• THE PROBLEM: Swap "annotation" for "labeling" everywhere it appears in the lines below, and write out all the lines again with nothing else altered.

• EXCERPTED DATA:
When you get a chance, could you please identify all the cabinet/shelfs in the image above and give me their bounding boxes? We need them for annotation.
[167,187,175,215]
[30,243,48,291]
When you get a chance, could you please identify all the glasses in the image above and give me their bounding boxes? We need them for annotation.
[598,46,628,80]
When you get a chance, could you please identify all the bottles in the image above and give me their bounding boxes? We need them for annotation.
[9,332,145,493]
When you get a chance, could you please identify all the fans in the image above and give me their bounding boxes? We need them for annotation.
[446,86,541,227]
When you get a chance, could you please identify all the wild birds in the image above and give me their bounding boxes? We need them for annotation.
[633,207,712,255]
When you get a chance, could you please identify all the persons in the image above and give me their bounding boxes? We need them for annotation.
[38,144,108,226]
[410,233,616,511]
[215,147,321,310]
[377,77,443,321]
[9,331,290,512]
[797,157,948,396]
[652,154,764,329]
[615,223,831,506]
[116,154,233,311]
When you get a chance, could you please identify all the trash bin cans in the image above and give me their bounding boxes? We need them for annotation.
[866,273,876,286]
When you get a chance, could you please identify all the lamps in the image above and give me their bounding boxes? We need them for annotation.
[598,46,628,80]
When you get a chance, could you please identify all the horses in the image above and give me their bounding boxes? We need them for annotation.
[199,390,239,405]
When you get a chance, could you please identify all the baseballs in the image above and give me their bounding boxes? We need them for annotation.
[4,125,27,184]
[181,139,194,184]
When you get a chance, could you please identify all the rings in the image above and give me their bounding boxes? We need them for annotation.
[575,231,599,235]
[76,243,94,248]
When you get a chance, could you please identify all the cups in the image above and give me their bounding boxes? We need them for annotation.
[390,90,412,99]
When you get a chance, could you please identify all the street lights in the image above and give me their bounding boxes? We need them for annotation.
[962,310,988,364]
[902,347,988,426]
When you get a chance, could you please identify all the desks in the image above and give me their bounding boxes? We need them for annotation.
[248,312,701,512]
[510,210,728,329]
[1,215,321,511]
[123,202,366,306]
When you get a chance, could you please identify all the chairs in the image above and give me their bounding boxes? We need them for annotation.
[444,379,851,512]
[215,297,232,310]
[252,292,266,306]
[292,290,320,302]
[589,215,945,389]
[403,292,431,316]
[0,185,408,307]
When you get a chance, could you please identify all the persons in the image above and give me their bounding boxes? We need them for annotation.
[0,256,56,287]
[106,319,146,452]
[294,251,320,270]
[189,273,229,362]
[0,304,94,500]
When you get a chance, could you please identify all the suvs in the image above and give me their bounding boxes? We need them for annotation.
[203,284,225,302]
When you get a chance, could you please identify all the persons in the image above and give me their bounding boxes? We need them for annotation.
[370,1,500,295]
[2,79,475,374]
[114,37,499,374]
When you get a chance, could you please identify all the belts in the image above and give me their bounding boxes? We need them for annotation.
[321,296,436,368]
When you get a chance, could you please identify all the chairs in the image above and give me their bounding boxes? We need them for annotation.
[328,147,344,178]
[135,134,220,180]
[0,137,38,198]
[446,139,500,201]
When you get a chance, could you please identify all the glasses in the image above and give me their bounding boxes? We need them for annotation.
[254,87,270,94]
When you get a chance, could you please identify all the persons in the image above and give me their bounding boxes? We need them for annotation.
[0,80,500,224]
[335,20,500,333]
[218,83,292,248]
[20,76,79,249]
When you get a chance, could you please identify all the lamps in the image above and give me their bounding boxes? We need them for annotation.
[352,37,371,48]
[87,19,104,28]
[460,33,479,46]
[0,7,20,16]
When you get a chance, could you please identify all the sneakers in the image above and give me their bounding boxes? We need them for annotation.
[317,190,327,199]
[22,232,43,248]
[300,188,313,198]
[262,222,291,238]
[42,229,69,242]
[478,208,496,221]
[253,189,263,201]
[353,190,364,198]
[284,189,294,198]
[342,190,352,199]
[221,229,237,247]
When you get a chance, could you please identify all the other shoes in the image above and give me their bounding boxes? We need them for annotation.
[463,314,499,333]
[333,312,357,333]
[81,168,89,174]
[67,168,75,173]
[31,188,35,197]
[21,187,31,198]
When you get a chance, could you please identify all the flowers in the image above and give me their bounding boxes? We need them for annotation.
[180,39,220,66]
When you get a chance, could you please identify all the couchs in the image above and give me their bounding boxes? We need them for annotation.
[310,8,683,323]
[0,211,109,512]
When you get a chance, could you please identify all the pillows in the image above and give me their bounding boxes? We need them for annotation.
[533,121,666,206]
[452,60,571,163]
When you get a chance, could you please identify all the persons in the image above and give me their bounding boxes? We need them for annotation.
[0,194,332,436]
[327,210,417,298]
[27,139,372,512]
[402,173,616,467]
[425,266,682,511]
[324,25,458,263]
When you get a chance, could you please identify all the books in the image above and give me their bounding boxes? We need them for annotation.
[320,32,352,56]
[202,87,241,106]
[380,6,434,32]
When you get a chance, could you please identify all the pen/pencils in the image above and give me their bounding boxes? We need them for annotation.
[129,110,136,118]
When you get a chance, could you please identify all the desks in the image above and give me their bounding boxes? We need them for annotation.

• RESPONSE TO THE TASK:
When you get a chance, could you please identify all the cabinet/shelfs in the image above and give me their bounding boxes? We need them for labeling.
[167,187,175,215]
[30,243,48,291]
When you get a chance, could you please identify all the glasses in the image above and give me their bounding boxes? We need them for labeling.
[598,46,628,80]
When you get a chance, could you please identify all the bottles in the image above and give me their bounding boxes? We need them for labeling.
[9,332,145,493]
When you get a chance, could you please identify all the fans in the image above and give me their bounding boxes? We need them for labeling.
[446,86,541,227]
When you get a chance, could you please identify all the wild birds in the image above and give me their bounding boxes? We need them for labeling.
[633,207,712,255]
When you get a chance, could you please identify all the persons in the image above and give me their bounding boxes? We need them for labeling.
[38,144,108,226]
[410,233,616,511]
[215,147,321,310]
[377,77,443,321]
[9,331,290,512]
[797,157,948,396]
[652,154,764,329]
[615,223,831,506]
[116,154,233,311]
When you get a chance, could you please identify all the trash bin cans in the image above and give me their bounding boxes? We need them for labeling.
[866,273,876,286]
When you get a chance, could you please identify all the lamps in the image above and give me their bounding boxes? We need them for labeling.
[598,46,628,80]
When you get a chance, could you please identify all the horses in the image above and give me their bounding boxes? We need them for labeling.
[199,390,239,405]
When you get a chance, could you please identify all the baseballs in the image above and give me their bounding boxes? We need them for labeling.
[4,125,27,184]
[181,139,194,184]
When you get a chance, could you please identify all the rings in the image above and give me their bounding boxes? We need them for labeling.
[575,231,599,235]
[76,243,94,248]
When you get a chance, could you please identify all the cups in the image above and give me their bounding boxes? We need them for labeling.
[390,90,412,99]
When you get a chance, could you please identify all the street lights in the image above and give me their bounding boxes? We need them for labeling.
[962,310,988,364]
[902,347,988,426]
When you get a chance, could you please identify all the desks in the image above and give me their bounding boxes? We need them for labeling.
[248,312,701,512]
[510,210,728,329]
[1,215,321,511]
[123,202,366,306]
When you get a chance, could you please identify all the chairs in the image above and give me their bounding boxes? We need them for labeling.
[444,379,851,512]
[215,297,232,310]
[252,292,266,306]
[292,290,320,302]
[589,215,945,389]
[403,292,431,316]
[0,185,408,307]
When you get a chance, could you please identify all the persons in the image above and give me their bounding boxes? We need them for labeling.
[0,256,56,287]
[106,319,146,452]
[294,251,320,270]
[189,273,229,362]
[0,304,94,500]
When you get a chance, could you please identify all the suvs in the image above and give me their bounding boxes? We need them for labeling.
[203,284,225,302]
When you get a chance, could you please identify all the persons in the image above and give me their bounding boxes? We need them for labeling.
[370,1,500,295]
[2,79,475,374]
[114,37,499,374]
When you get a chance, could you please identify all the belts in the image above and give me their bounding boxes? We need them for labeling.
[321,296,436,368]
When you get a chance, could you please identify all the chairs in the image above and give me their bounding boxes? We need them for labeling.
[328,147,344,178]
[135,134,220,180]
[0,137,38,198]
[446,139,500,201]
When you get a chance, could you please identify all the glasses in the image above and give me their bounding boxes? We need them for labeling.
[254,87,270,94]
When you get a chance, could you please identify all the persons in the image above and give me their bounding boxes? We need them for labeling.
[0,80,500,224]
[335,20,500,333]
[218,83,292,248]
[20,76,79,249]
When you get a chance, could you please identify all the lamps in the image above and give me their bounding boxes? We need them for labeling.
[352,37,371,48]
[87,19,104,28]
[460,33,479,46]
[0,7,20,16]
When you get a chance, could you please identify all the sneakers in the image above and give me their bounding boxes? We need them for labeling.
[317,190,327,199]
[22,232,43,248]
[300,188,313,198]
[262,222,291,238]
[42,229,69,242]
[478,208,496,221]
[253,189,263,201]
[353,190,364,198]
[284,189,294,198]
[342,190,352,199]
[221,229,237,247]
When you get a chance, could you please identify all the other shoes in the image above and give me their bounding boxes? We need them for labeling.
[463,314,499,333]
[333,312,357,333]
[81,168,89,174]
[67,168,75,173]
[31,188,35,197]
[21,187,31,198]
When you get a chance, could you please identify all the flowers in the image above and give me their bounding boxes? We need them for labeling.
[180,39,220,66]
When you get a chance, could you please identify all the couchs in the image above and give me their bounding boxes? We need them for labeling.
[310,8,683,323]
[0,211,109,512]
When you get a chance, could you please identify all the pillows in the image above and give me their bounding boxes? We need them for labeling.
[533,121,666,206]
[452,60,571,163]
When you get a chance, could you please identify all the persons in the image above and give me their bounding boxes? We need them for labeling.
[0,194,332,436]
[327,210,417,298]
[27,139,372,512]
[402,173,616,467]
[425,266,682,511]
[324,25,458,263]
When you get a chance, could you please identify all the books in the image above and give me their bounding boxes? We need them for labeling.
[320,32,352,56]
[202,87,241,106]
[380,6,434,32]
When you get a chance, could you please identify all the pen/pencils in the image above and give me their bounding boxes? We need them for labeling.
[129,110,136,118]
When you get a chance, could you please identify all the desks in the image above and give me their bounding boxes? We need them for labeling.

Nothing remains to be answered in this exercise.